Transcribe the records that follow exactly. Skip the pictures.
>>>>>
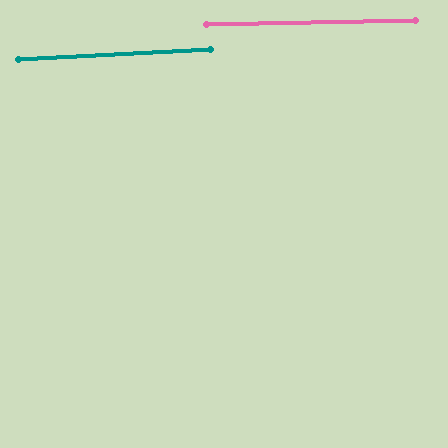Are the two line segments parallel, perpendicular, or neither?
Parallel — their directions differ by only 2.0°.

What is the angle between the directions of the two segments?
Approximately 2 degrees.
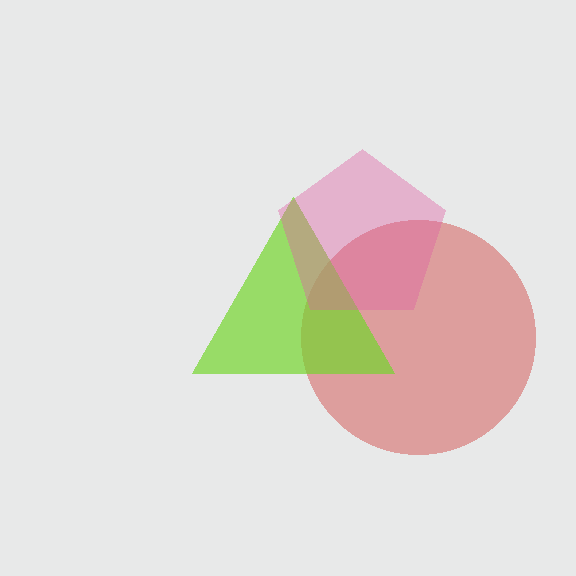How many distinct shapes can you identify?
There are 3 distinct shapes: a red circle, a lime triangle, a pink pentagon.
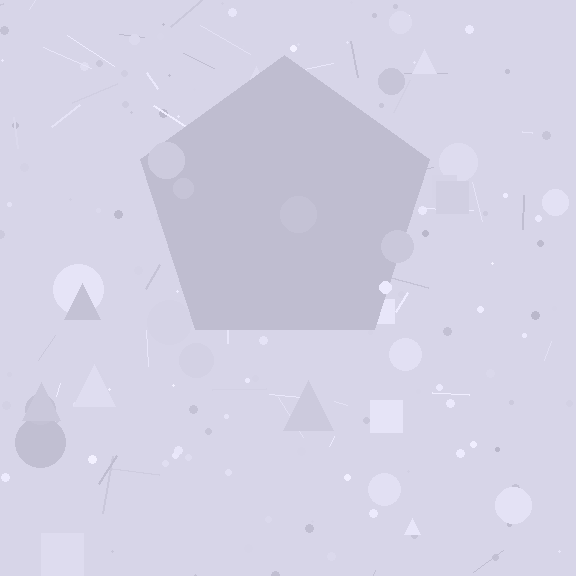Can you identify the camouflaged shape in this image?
The camouflaged shape is a pentagon.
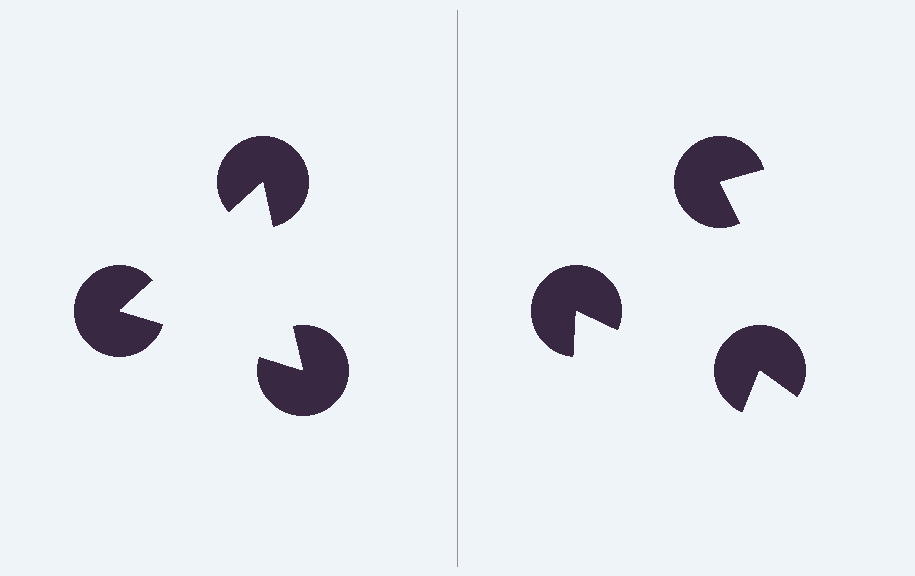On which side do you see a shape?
An illusory triangle appears on the left side. On the right side the wedge cuts are rotated, so no coherent shape forms.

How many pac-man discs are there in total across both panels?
6 — 3 on each side.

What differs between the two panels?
The pac-man discs are positioned identically on both sides; only the wedge orientations differ. On the left they align to a triangle; on the right they are misaligned.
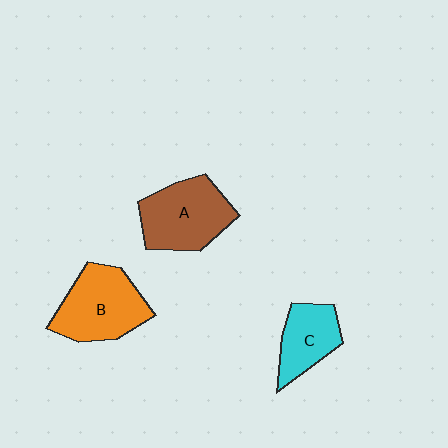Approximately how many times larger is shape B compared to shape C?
Approximately 1.5 times.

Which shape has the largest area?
Shape B (orange).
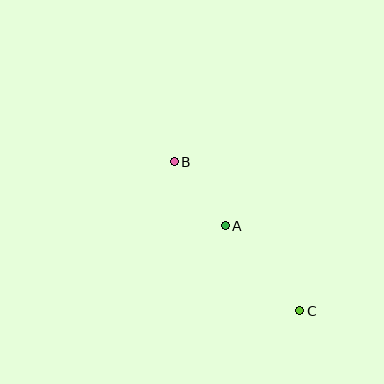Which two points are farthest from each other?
Points B and C are farthest from each other.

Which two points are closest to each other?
Points A and B are closest to each other.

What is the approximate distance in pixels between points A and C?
The distance between A and C is approximately 113 pixels.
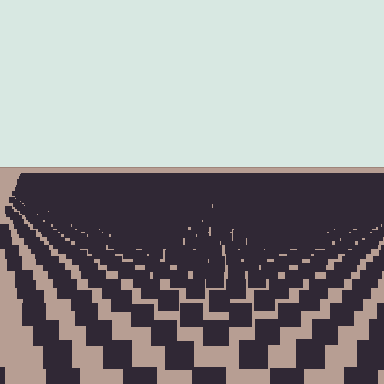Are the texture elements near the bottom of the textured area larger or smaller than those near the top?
Larger. Near the bottom, elements are closer to the viewer and appear at a bigger on-screen size.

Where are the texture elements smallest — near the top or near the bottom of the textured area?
Near the top.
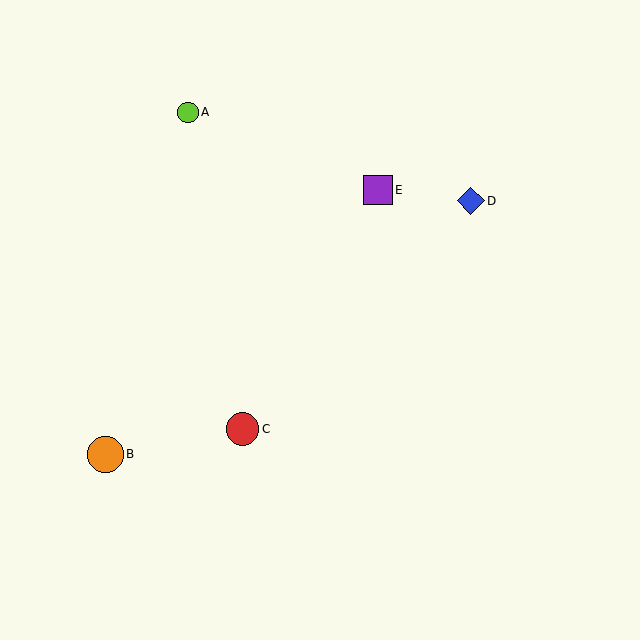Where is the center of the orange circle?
The center of the orange circle is at (106, 454).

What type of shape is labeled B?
Shape B is an orange circle.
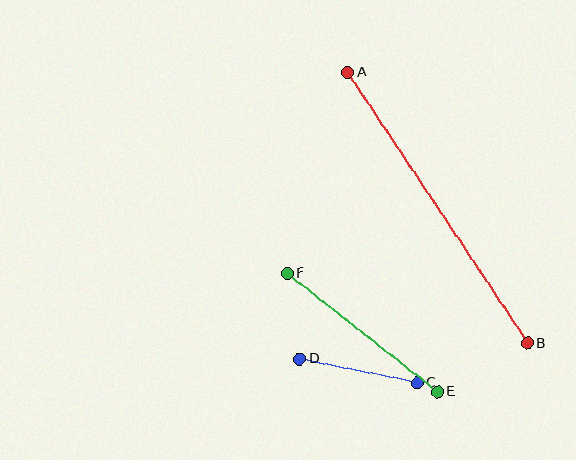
<<<<<
• Result for this task
Are the two line segments parallel, perpendicular, or neither?
Parallel — their directions differ by only 2.0°.

What is the angle between the directions of the two segments?
Approximately 2 degrees.
How many distinct shapes can you identify?
There are 3 distinct shapes: a red circle, a lime triangle, a pink pentagon.
Can you identify the camouflaged shape in this image?
The camouflaged shape is a pentagon.
On which side do you see a shape?
An illusory triangle appears on the left side. On the right side the wedge cuts are rotated, so no coherent shape forms.

How many pac-man discs are there in total across both panels?
6 — 3 on each side.

What differs between the two panels?
The pac-man discs are positioned identically on both sides; only the wedge orientations differ. On the left they align to a triangle; on the right they are misaligned.
Approximately how many times larger is shape B compared to shape C?
Approximately 1.5 times.

Which shape has the largest area?
Shape B (orange).
Which two points are farthest from each other?
Points B and C are farthest from each other.

Which two points are closest to each other?
Points A and B are closest to each other.

What is the approximate distance in pixels between points A and C?
The distance between A and C is approximately 113 pixels.
Are the texture elements near the bottom of the textured area larger or smaller than those near the top?
Larger. Near the bottom, elements are closer to the viewer and appear at a bigger on-screen size.

Where are the texture elements smallest — near the top or near the bottom of the textured area?
Near the top.
Where is the center of the orange circle?
The center of the orange circle is at (106, 454).

What type of shape is labeled B?
Shape B is an orange circle.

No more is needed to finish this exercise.